Data:
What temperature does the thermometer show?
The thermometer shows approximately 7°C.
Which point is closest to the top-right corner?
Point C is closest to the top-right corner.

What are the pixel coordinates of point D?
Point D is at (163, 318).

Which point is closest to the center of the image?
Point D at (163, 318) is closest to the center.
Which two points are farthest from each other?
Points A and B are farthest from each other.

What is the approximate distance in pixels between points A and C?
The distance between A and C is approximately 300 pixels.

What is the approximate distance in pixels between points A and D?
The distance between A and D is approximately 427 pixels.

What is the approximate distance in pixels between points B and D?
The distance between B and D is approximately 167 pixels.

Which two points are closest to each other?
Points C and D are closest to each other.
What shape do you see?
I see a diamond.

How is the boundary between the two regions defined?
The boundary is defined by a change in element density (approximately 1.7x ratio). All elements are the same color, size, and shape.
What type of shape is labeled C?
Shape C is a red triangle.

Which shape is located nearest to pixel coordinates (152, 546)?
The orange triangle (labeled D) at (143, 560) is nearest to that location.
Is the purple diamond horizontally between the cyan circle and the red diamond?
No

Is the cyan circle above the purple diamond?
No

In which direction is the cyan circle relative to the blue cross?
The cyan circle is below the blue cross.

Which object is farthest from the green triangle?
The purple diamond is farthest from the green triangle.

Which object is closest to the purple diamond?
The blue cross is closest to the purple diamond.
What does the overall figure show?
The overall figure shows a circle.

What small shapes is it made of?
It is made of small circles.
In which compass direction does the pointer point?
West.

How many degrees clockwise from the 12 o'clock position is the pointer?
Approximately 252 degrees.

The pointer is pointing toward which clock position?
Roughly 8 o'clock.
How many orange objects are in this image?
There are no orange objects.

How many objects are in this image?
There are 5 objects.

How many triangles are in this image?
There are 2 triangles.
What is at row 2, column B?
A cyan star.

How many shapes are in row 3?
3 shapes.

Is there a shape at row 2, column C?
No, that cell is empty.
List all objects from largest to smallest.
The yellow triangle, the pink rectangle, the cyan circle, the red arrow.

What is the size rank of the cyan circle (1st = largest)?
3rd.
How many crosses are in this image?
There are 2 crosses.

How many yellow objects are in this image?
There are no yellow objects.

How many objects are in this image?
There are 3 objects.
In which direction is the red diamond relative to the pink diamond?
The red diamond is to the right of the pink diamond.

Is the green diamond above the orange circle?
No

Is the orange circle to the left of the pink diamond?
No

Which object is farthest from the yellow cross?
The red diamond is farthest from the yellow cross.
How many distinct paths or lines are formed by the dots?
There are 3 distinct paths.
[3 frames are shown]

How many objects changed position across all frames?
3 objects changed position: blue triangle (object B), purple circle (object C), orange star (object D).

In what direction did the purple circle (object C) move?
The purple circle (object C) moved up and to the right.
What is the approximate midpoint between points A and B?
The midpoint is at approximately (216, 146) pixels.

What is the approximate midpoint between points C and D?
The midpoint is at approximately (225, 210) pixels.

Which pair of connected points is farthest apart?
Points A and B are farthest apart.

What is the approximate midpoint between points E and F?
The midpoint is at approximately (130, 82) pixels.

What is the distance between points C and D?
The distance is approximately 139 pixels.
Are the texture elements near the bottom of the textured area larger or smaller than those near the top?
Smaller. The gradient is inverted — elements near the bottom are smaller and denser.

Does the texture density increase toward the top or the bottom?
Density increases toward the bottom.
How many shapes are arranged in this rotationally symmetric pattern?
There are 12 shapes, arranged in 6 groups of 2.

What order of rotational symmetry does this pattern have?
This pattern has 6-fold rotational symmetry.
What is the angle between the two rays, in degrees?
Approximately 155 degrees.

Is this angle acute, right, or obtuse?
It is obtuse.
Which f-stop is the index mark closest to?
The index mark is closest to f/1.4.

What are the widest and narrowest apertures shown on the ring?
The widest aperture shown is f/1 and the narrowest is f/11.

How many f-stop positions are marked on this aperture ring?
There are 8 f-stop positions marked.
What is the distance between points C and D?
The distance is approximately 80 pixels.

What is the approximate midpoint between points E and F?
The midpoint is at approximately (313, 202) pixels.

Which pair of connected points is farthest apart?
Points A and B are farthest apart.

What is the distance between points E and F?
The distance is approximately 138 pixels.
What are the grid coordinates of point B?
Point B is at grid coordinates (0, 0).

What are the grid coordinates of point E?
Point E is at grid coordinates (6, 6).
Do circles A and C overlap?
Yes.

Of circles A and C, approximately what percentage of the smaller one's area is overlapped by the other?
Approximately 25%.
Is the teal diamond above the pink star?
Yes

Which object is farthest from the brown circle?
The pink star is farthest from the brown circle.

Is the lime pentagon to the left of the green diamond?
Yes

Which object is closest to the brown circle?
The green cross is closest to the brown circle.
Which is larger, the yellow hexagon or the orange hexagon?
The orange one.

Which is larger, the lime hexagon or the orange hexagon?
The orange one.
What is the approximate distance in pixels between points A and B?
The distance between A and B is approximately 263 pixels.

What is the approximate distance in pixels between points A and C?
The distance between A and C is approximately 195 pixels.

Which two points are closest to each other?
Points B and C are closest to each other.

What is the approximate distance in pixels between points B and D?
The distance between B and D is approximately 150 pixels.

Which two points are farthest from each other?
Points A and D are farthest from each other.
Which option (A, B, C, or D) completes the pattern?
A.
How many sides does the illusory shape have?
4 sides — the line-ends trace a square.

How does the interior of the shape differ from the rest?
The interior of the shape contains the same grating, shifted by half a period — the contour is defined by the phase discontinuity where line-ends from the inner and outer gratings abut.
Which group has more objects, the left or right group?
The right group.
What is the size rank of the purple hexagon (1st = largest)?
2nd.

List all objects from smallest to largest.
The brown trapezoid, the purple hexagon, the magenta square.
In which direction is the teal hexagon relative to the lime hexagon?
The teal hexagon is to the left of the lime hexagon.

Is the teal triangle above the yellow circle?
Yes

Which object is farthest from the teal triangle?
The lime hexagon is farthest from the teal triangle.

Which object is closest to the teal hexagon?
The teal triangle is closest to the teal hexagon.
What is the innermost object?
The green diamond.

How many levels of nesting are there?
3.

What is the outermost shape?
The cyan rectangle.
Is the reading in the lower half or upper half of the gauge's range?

Work to complete:
Extract the listing in its entirety and repeat it exactly.

Answer below:
What temperature does the thermometer show?
The thermometer shows approximately 7°C.
Which point is closest to the top-right corner?
Point C is closest to the top-right corner.

What are the pixel coordinates of point D?
Point D is at (163, 318).

Which point is closest to the center of the image?
Point D at (163, 318) is closest to the center.
Which two points are farthest from each other?
Points A and B are farthest from each other.

What is the approximate distance in pixels between points A and C?
The distance between A and C is approximately 300 pixels.

What is the approximate distance in pixels between points A and D?
The distance between A and D is approximately 427 pixels.

What is the approximate distance in pixels between points B and D?
The distance between B and D is approximately 167 pixels.

Which two points are closest to each other?
Points C and D are closest to each other.
What shape do you see?
I see a diamond.

How is the boundary between the two regions defined?
The boundary is defined by a change in element density (approximately 1.7x ratio). All elements are the same color, size, and shape.
What type of shape is labeled C?
Shape C is a red triangle.

Which shape is located nearest to pixel coordinates (152, 546)?
The orange triangle (labeled D) at (143, 560) is nearest to that location.
Is the purple diamond horizontally between the cyan circle and the red diamond?
No

Is the cyan circle above the purple diamond?
No

In which direction is the cyan circle relative to the blue cross?
The cyan circle is below the blue cross.

Which object is farthest from the green triangle?
The purple diamond is farthest from the green triangle.

Which object is closest to the purple diamond?
The blue cross is closest to the purple diamond.
What does the overall figure show?
The overall figure shows a circle.

What small shapes is it made of?
It is made of small circles.
In which compass direction does the pointer point?
West.

How many degrees clockwise from the 12 o'clock position is the pointer?
Approximately 252 degrees.

The pointer is pointing toward which clock position?
Roughly 8 o'clock.
How many orange objects are in this image?
There are no orange objects.

How many objects are in this image?
There are 5 objects.

How many triangles are in this image?
There are 2 triangles.
What is at row 2, column B?
A cyan star.

How many shapes are in row 3?
3 shapes.

Is there a shape at row 2, column C?
No, that cell is empty.
List all objects from largest to smallest.
The yellow triangle, the pink rectangle, the cyan circle, the red arrow.

What is the size rank of the cyan circle (1st = largest)?
3rd.
How many crosses are in this image?
There are 2 crosses.

How many yellow objects are in this image?
There are no yellow objects.

How many objects are in this image?
There are 3 objects.
In which direction is the red diamond relative to the pink diamond?
The red diamond is to the right of the pink diamond.

Is the green diamond above the orange circle?
No

Is the orange circle to the left of the pink diamond?
No

Which object is farthest from the yellow cross?
The red diamond is farthest from the yellow cross.
How many distinct paths or lines are formed by the dots?
There are 3 distinct paths.
[3 frames are shown]

How many objects changed position across all frames?
3 objects changed position: blue triangle (object B), purple circle (object C), orange star (object D).

In what direction did the purple circle (object C) move?
The purple circle (object C) moved up and to the right.
What is the approximate midpoint between points A and B?
The midpoint is at approximately (216, 146) pixels.

What is the approximate midpoint between points C and D?
The midpoint is at approximately (225, 210) pixels.

Which pair of connected points is farthest apart?
Points A and B are farthest apart.

What is the approximate midpoint between points E and F?
The midpoint is at approximately (130, 82) pixels.

What is the distance between points C and D?
The distance is approximately 139 pixels.
Are the texture elements near the bottom of the textured area larger or smaller than those near the top?
Smaller. The gradient is inverted — elements near the bottom are smaller and denser.

Does the texture density increase toward the top or the bottom?
Density increases toward the bottom.
How many shapes are arranged in this rotationally symmetric pattern?
There are 12 shapes, arranged in 6 groups of 2.

What order of rotational symmetry does this pattern have?
This pattern has 6-fold rotational symmetry.
What is the angle between the two rays, in degrees?
Approximately 155 degrees.

Is this angle acute, right, or obtuse?
It is obtuse.
Which f-stop is the index mark closest to?
The index mark is closest to f/1.4.

What are the widest and narrowest apertures shown on the ring?
The widest aperture shown is f/1 and the narrowest is f/11.

How many f-stop positions are marked on this aperture ring?
There are 8 f-stop positions marked.
What is the distance between points C and D?
The distance is approximately 80 pixels.

What is the approximate midpoint between points E and F?
The midpoint is at approximately (313, 202) pixels.

Which pair of connected points is farthest apart?
Points A and B are farthest apart.

What is the distance between points E and F?
The distance is approximately 138 pixels.
What are the grid coordinates of point B?
Point B is at grid coordinates (0, 0).

What are the grid coordinates of point E?
Point E is at grid coordinates (6, 6).
Do circles A and C overlap?
Yes.

Of circles A and C, approximately what percentage of the smaller one's area is overlapped by the other?
Approximately 25%.
Is the teal diamond above the pink star?
Yes

Which object is farthest from the brown circle?
The pink star is farthest from the brown circle.

Is the lime pentagon to the left of the green diamond?
Yes

Which object is closest to the brown circle?
The green cross is closest to the brown circle.
Which is larger, the yellow hexagon or the orange hexagon?
The orange one.

Which is larger, the lime hexagon or the orange hexagon?
The orange one.
What is the approximate distance in pixels between points A and B?
The distance between A and B is approximately 263 pixels.

What is the approximate distance in pixels between points A and C?
The distance between A and C is approximately 195 pixels.

Which two points are closest to each other?
Points B and C are closest to each other.

What is the approximate distance in pixels between points B and D?
The distance between B and D is approximately 150 pixels.

Which two points are farthest from each other?
Points A and D are farthest from each other.
Which option (A, B, C, or D) completes the pattern?
A.
How many sides does the illusory shape have?
4 sides — the line-ends trace a square.

How does the interior of the shape differ from the rest?
The interior of the shape contains the same grating, shifted by half a period — the contour is defined by the phase discontinuity where line-ends from the inner and outer gratings abut.
Which group has more objects, the left or right group?
The right group.
What is the size rank of the purple hexagon (1st = largest)?
2nd.

List all objects from smallest to largest.
The brown trapezoid, the purple hexagon, the magenta square.
In which direction is the teal hexagon relative to the lime hexagon?
The teal hexagon is to the left of the lime hexagon.

Is the teal triangle above the yellow circle?
Yes

Which object is farthest from the teal triangle?
The lime hexagon is farthest from the teal triangle.

Which object is closest to the teal hexagon?
The teal triangle is closest to the teal hexagon.
What is the innermost object?
The green diamond.

How many levels of nesting are there?
3.

What is the outermost shape?
The cyan rectangle.
Is the reading in the lower half or upper half of the gauge's range?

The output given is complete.